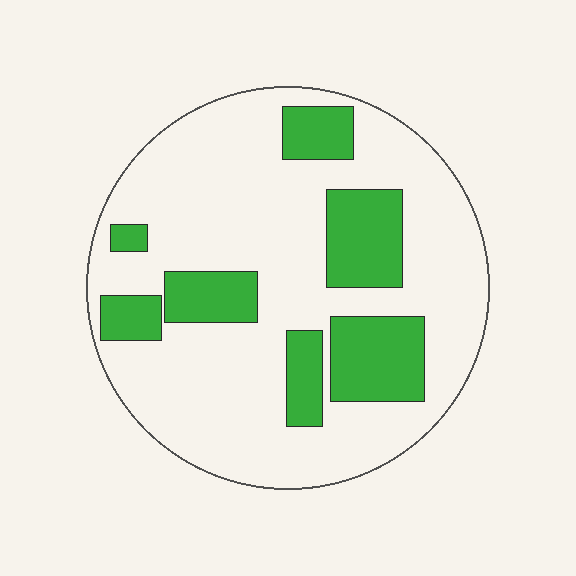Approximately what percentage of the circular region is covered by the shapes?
Approximately 25%.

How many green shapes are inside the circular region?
7.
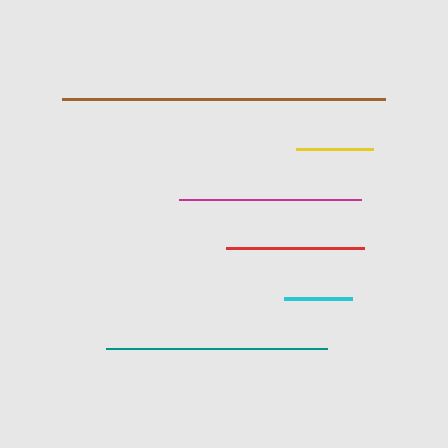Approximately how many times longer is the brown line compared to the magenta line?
The brown line is approximately 1.8 times the length of the magenta line.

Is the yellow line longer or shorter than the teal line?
The teal line is longer than the yellow line.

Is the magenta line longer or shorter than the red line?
The magenta line is longer than the red line.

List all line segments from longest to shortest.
From longest to shortest: brown, teal, magenta, red, yellow, cyan.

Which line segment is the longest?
The brown line is the longest at approximately 322 pixels.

★ ★ ★ ★

Repeat, exactly as they stand, the line that contains "Is the magenta" and all the lines after it in the data above.

Is the magenta line longer or shorter than the red line?
The magenta line is longer than the red line.

List all line segments from longest to shortest.
From longest to shortest: brown, teal, magenta, red, yellow, cyan.

Which line segment is the longest?
The brown line is the longest at approximately 322 pixels.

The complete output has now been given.